## Task objective
Make an exact copy, from the records below, of the lines from the line containing "Is the coverage" to the line containing "[Two images are shown]", both lines included, excluding pictures.

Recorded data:
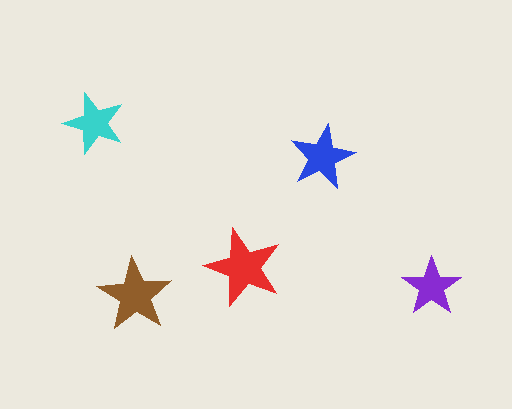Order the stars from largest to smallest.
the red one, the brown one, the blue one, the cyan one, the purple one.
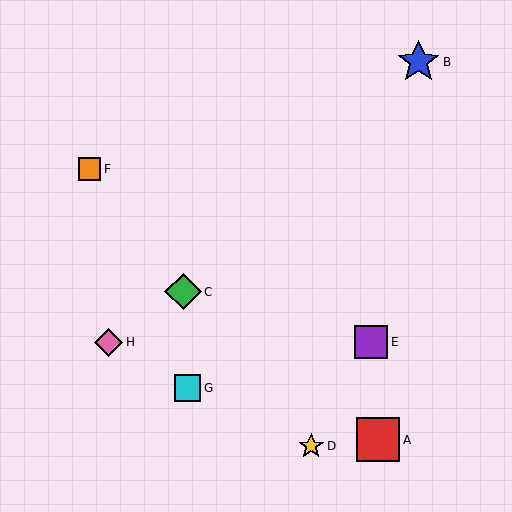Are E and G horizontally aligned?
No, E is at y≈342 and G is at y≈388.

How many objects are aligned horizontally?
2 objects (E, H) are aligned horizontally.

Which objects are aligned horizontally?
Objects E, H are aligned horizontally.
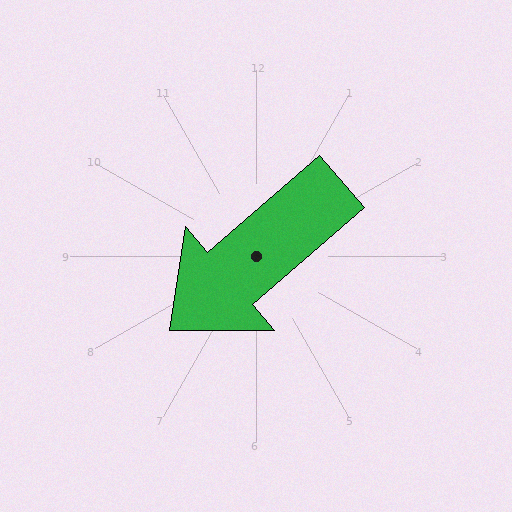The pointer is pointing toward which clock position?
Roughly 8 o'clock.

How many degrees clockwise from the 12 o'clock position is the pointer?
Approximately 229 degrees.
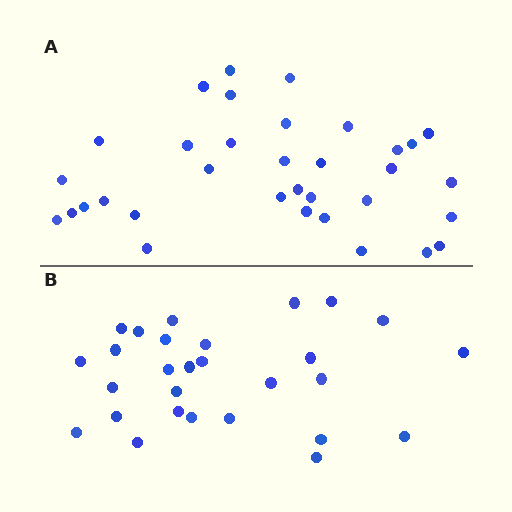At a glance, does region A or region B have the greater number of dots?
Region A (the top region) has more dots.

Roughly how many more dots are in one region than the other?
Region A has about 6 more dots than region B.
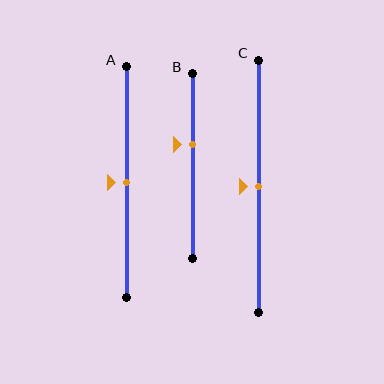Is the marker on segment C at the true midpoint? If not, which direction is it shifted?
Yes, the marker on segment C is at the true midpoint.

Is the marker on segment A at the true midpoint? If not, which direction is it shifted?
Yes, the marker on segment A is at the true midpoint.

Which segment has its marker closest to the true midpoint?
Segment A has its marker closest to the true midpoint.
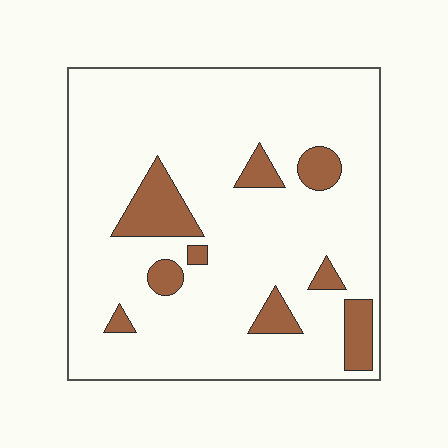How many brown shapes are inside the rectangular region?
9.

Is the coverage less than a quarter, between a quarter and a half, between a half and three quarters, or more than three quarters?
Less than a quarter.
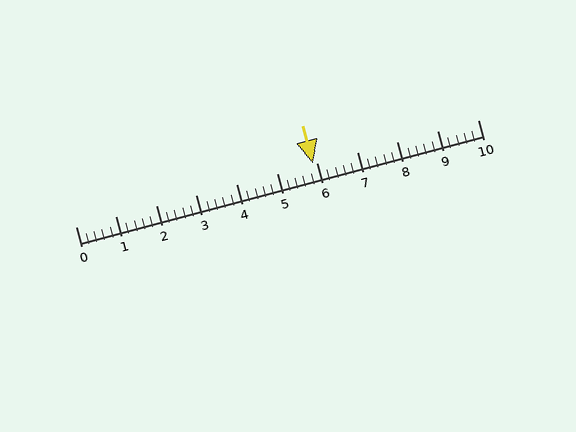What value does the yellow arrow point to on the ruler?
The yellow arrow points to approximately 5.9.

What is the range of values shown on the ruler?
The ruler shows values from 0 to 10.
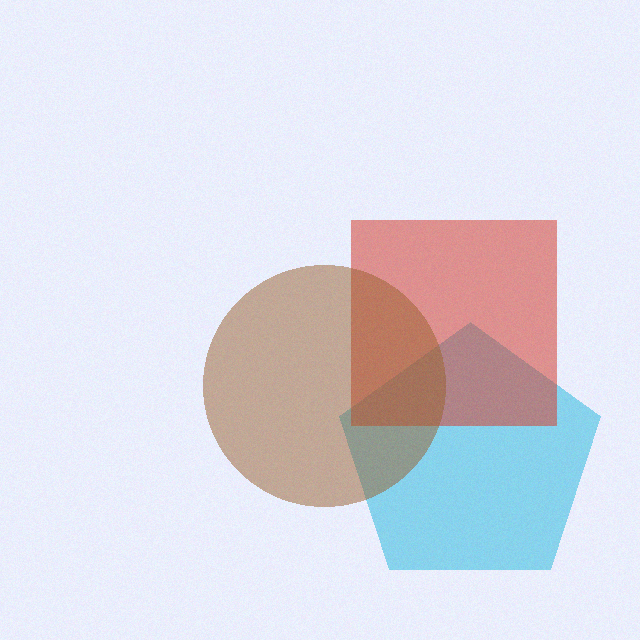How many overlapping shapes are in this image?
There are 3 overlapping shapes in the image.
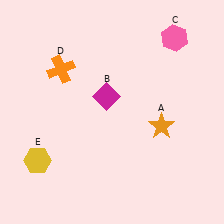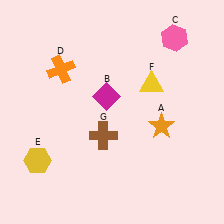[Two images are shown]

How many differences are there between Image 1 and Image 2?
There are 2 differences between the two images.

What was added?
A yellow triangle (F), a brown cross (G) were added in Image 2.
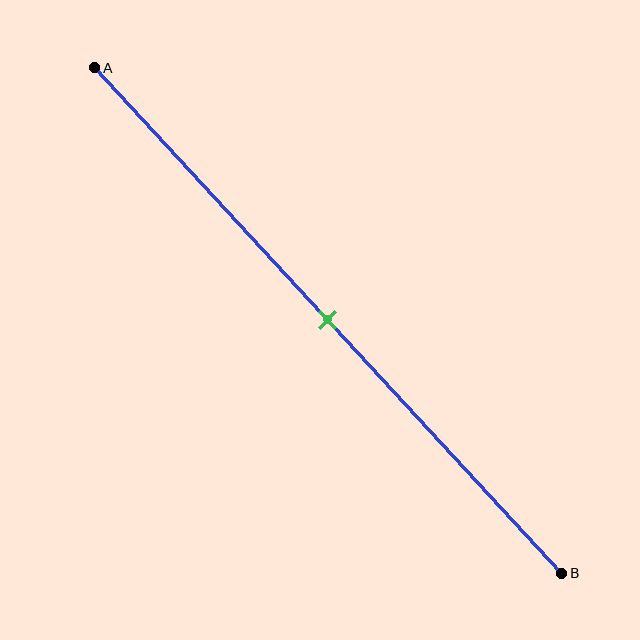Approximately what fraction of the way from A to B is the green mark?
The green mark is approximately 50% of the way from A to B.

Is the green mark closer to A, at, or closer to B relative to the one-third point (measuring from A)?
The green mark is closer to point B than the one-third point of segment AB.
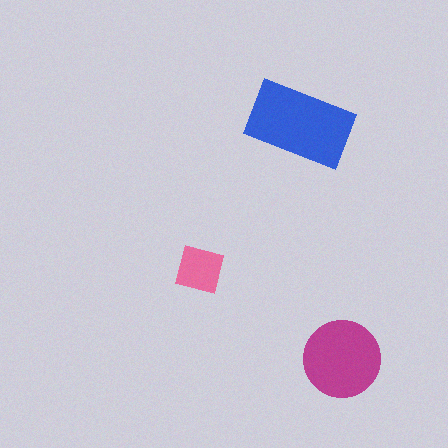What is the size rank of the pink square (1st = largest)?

## Exercise output
Is the coverage less than a quarter, between a quarter and a half, between a half and three quarters, or more than three quarters?
Less than a quarter.
What value does the yellow arrow point to on the ruler?
The yellow arrow points to approximately 5.9.

What is the range of values shown on the ruler?
The ruler shows values from 0 to 10.
How many overlapping shapes are in this image?
There are 3 overlapping shapes in the image.
[Two images are shown]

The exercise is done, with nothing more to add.